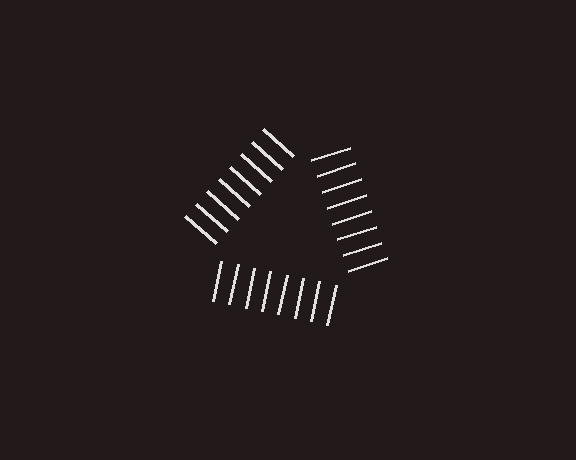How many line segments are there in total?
24 — 8 along each of the 3 edges.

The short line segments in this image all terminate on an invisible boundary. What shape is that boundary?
An illusory triangle — the line segments terminate on its edges but no continuous stroke is drawn.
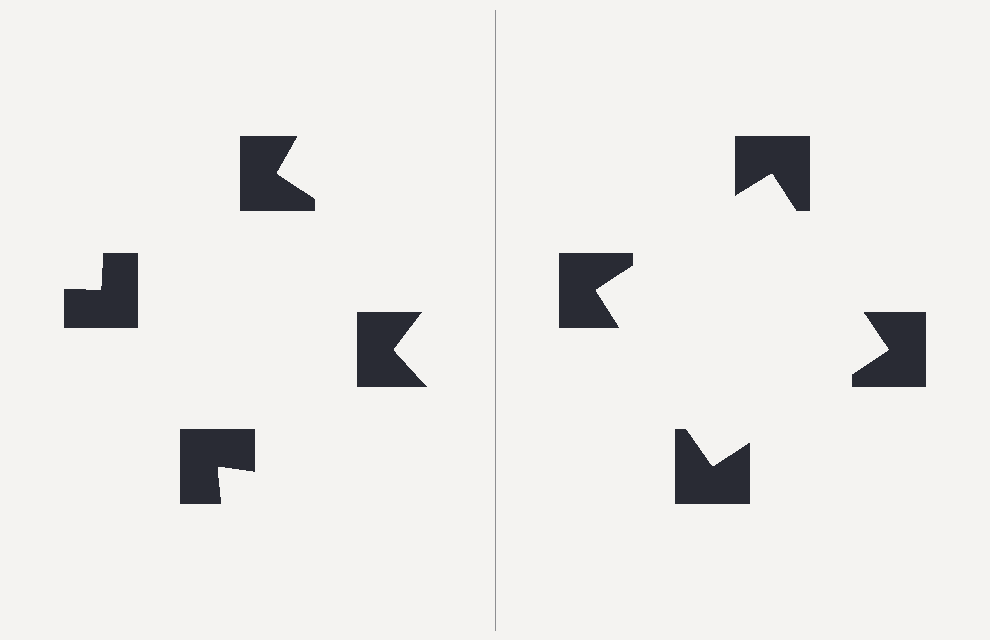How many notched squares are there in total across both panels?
8 — 4 on each side.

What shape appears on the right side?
An illusory square.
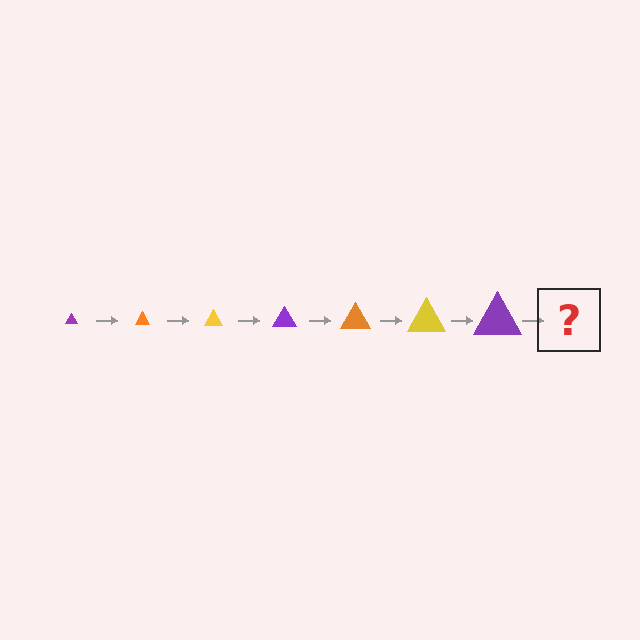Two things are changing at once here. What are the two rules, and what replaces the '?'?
The two rules are that the triangle grows larger each step and the color cycles through purple, orange, and yellow. The '?' should be an orange triangle, larger than the previous one.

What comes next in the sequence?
The next element should be an orange triangle, larger than the previous one.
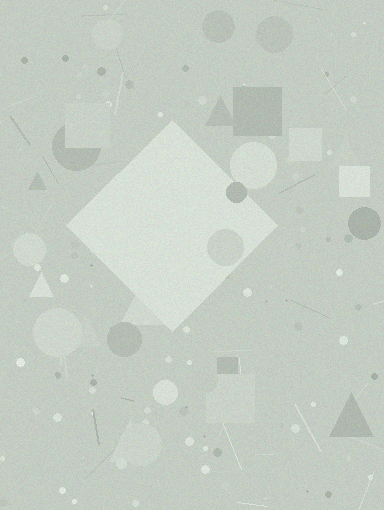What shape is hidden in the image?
A diamond is hidden in the image.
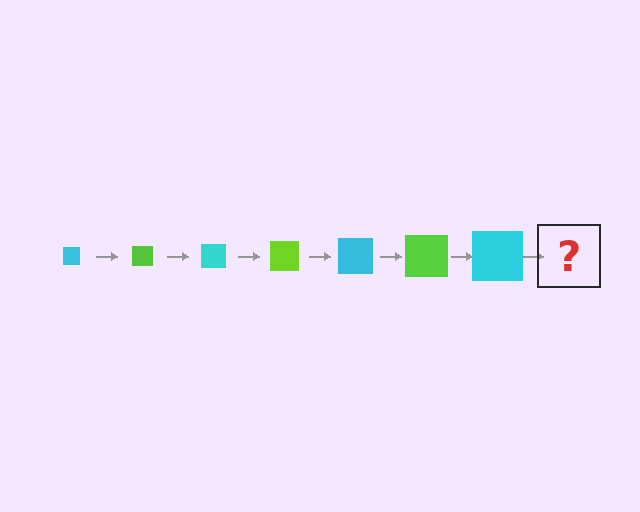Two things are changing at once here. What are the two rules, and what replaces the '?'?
The two rules are that the square grows larger each step and the color cycles through cyan and lime. The '?' should be a lime square, larger than the previous one.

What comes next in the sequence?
The next element should be a lime square, larger than the previous one.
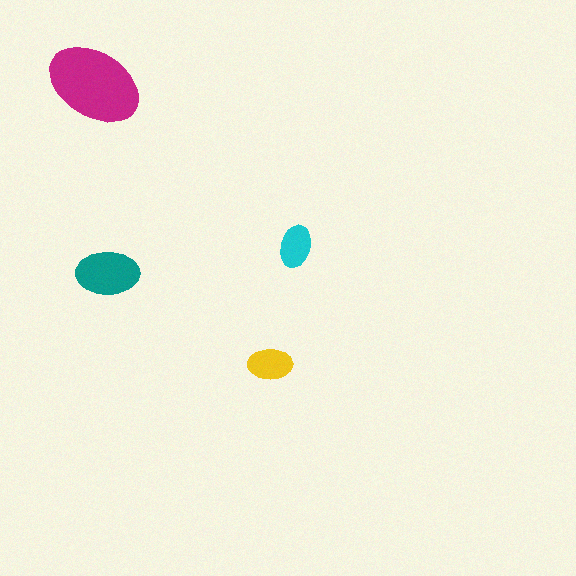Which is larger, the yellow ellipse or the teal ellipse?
The teal one.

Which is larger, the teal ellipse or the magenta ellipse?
The magenta one.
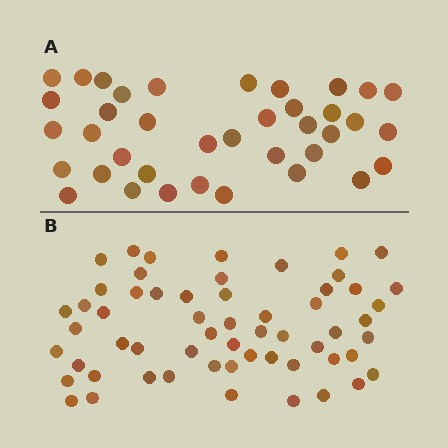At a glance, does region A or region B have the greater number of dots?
Region B (the bottom region) has more dots.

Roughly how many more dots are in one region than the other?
Region B has approximately 20 more dots than region A.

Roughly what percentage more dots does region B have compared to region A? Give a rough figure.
About 55% more.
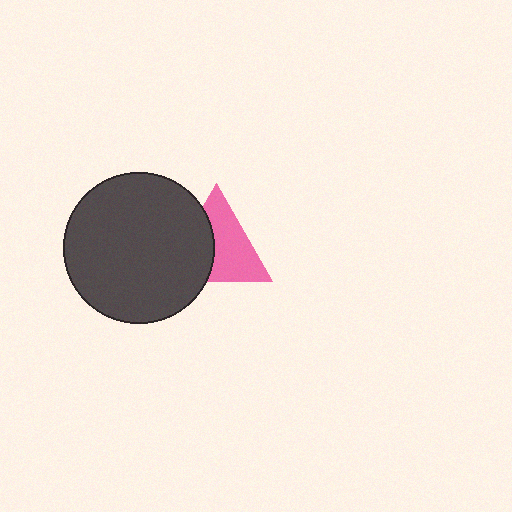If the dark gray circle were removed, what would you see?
You would see the complete pink triangle.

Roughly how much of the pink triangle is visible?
About half of it is visible (roughly 59%).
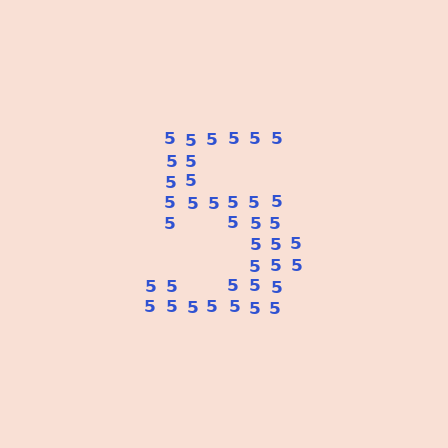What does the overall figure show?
The overall figure shows the digit 5.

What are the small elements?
The small elements are digit 5's.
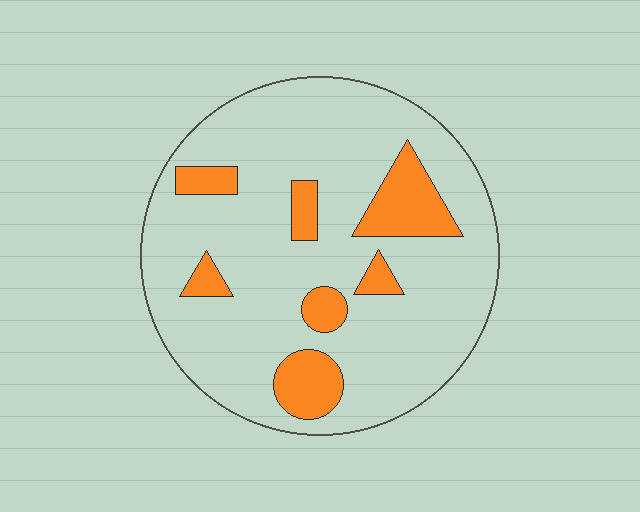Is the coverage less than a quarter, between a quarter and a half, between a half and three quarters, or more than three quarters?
Less than a quarter.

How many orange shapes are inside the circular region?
7.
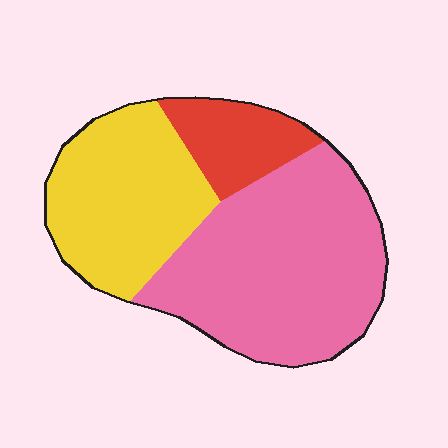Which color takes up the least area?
Red, at roughly 15%.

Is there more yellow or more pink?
Pink.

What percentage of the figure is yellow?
Yellow covers around 35% of the figure.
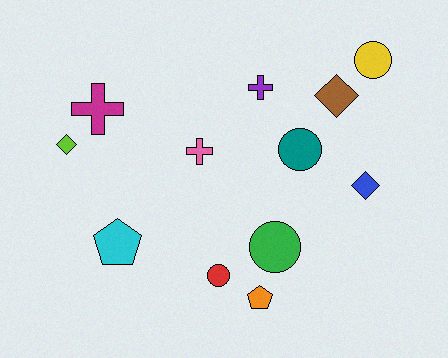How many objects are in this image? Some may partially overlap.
There are 12 objects.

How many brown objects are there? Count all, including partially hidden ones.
There is 1 brown object.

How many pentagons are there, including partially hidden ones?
There are 2 pentagons.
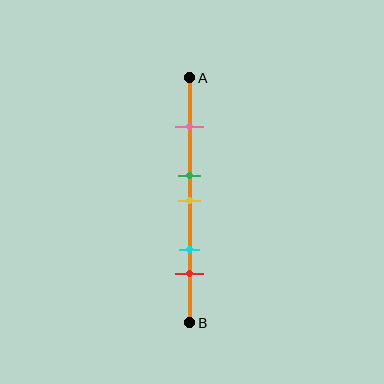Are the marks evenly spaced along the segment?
No, the marks are not evenly spaced.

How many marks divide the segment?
There are 5 marks dividing the segment.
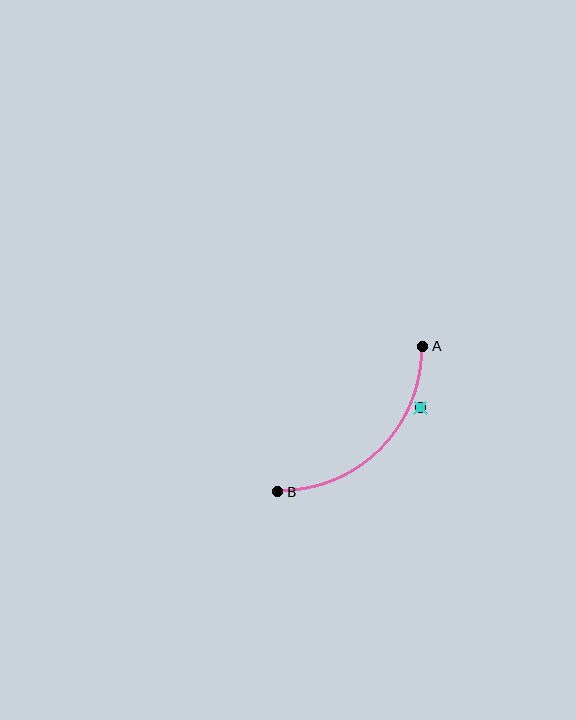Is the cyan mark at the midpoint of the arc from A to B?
No — the cyan mark does not lie on the arc at all. It sits slightly outside the curve.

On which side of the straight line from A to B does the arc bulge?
The arc bulges below and to the right of the straight line connecting A and B.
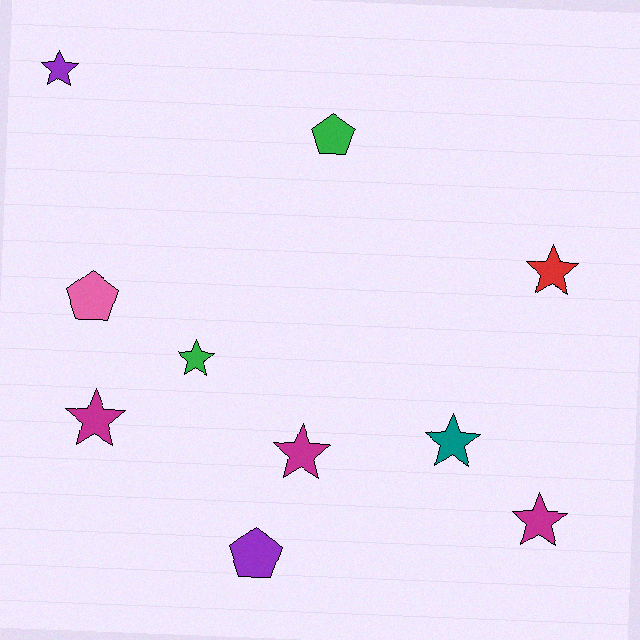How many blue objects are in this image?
There are no blue objects.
--*--
■ **Given exercise**: Give every record again exactly, apart from the pictures, which stay out.

■ **Solved problem**:
How many line segments are there in total?
24 — 8 along each of the 3 edges.

The short line segments in this image all terminate on an invisible boundary. What shape is that boundary?
An illusory triangle — the line segments terminate on its edges but no continuous stroke is drawn.
How many notched squares are there in total across both panels?
8 — 4 on each side.

What shape appears on the right side?
An illusory square.
Two things are changing at once here. What are the two rules, and what replaces the '?'?
The two rules are that the triangle grows larger each step and the color cycles through purple, orange, and yellow. The '?' should be an orange triangle, larger than the previous one.

What comes next in the sequence?
The next element should be an orange triangle, larger than the previous one.
What shape is hidden in the image?
A diamond is hidden in the image.
Two things are changing at once here. What are the two rules, and what replaces the '?'?
The two rules are that the square grows larger each step and the color cycles through cyan and lime. The '?' should be a lime square, larger than the previous one.

What comes next in the sequence?
The next element should be a lime square, larger than the previous one.
Which is larger, the yellow ellipse or the teal ellipse?
The teal one.

Which is larger, the teal ellipse or the magenta ellipse?
The magenta one.
At a glance, does region A or region B have the greater number of dots?
Region B (the bottom region) has more dots.

Roughly how many more dots are in one region than the other?
Region B has approximately 20 more dots than region A.

Roughly what percentage more dots does region B have compared to region A? Give a rough figure.
About 55% more.
If the dark gray circle were removed, what would you see?
You would see the complete pink triangle.

Roughly how much of the pink triangle is visible?
About half of it is visible (roughly 59%).
What does the overall figure show?
The overall figure shows the digit 5.

What are the small elements?
The small elements are digit 5's.
Is the coverage less than a quarter, between a quarter and a half, between a half and three quarters, or more than three quarters?
Less than a quarter.

How many orange shapes are inside the circular region?
7.
Which color takes up the least area?
Red, at roughly 15%.

Is there more yellow or more pink?
Pink.

What percentage of the figure is yellow?
Yellow covers around 35% of the figure.
How many objects are in this image? Some may partially overlap.
There are 12 objects.

How many brown objects are there? Count all, including partially hidden ones.
There is 1 brown object.

How many pentagons are there, including partially hidden ones?
There are 2 pentagons.
Are the marks evenly spaced along the segment?
No, the marks are not evenly spaced.

How many marks divide the segment?
There are 5 marks dividing the segment.
Is the cyan mark at the midpoint of the arc from A to B?
No — the cyan mark does not lie on the arc at all. It sits slightly outside the curve.

On which side of the straight line from A to B does the arc bulge?
The arc bulges below and to the right of the straight line connecting A and B.
How many blue objects are in this image?
There are no blue objects.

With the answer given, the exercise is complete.